(STORED DATA):

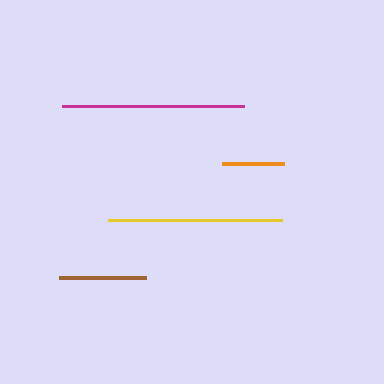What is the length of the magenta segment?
The magenta segment is approximately 183 pixels long.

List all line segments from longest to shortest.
From longest to shortest: magenta and yellow (about equal), brown, orange.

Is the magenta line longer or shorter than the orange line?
The magenta line is longer than the orange line.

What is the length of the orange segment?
The orange segment is approximately 63 pixels long.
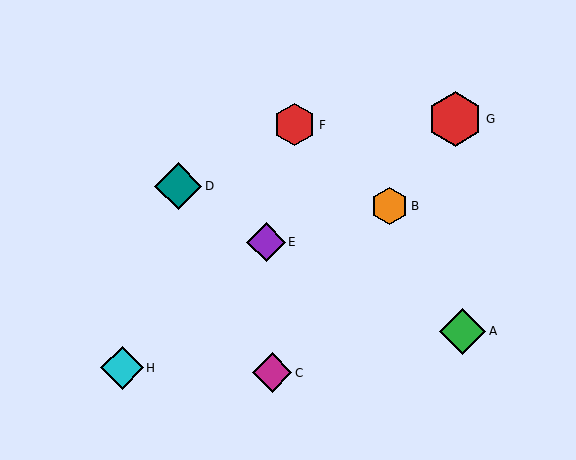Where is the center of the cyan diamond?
The center of the cyan diamond is at (122, 368).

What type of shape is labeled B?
Shape B is an orange hexagon.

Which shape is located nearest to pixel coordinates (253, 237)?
The purple diamond (labeled E) at (266, 242) is nearest to that location.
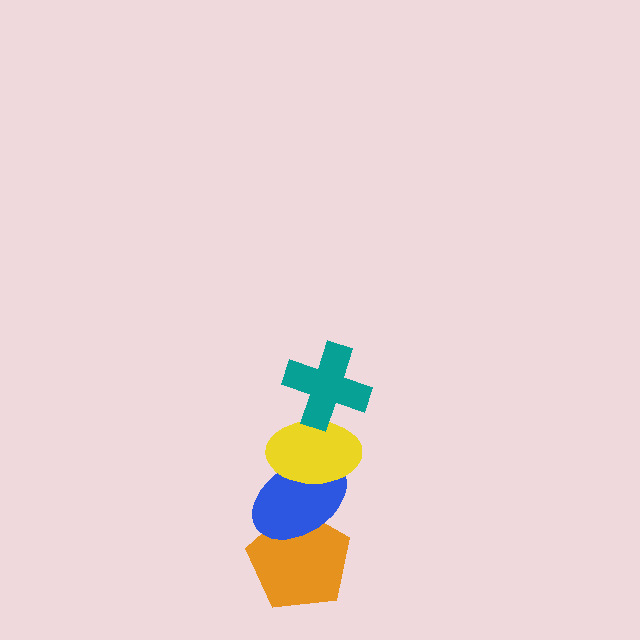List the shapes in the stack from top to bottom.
From top to bottom: the teal cross, the yellow ellipse, the blue ellipse, the orange pentagon.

(YOUR INSTRUCTIONS): Set down exactly, from the line that contains "What is the length of the orange segment?" through the last line of the data, each line as it stands, and leave the pictures out.

(EXERCISE ANSWER):
What is the length of the orange segment?
The orange segment is approximately 63 pixels long.
Where is the center of the cyan diamond?
The center of the cyan diamond is at (122, 368).

What type of shape is labeled B?
Shape B is an orange hexagon.

Which shape is located nearest to pixel coordinates (253, 237)?
The purple diamond (labeled E) at (266, 242) is nearest to that location.
List the shapes in the stack from top to bottom.
From top to bottom: the teal cross, the yellow ellipse, the blue ellipse, the orange pentagon.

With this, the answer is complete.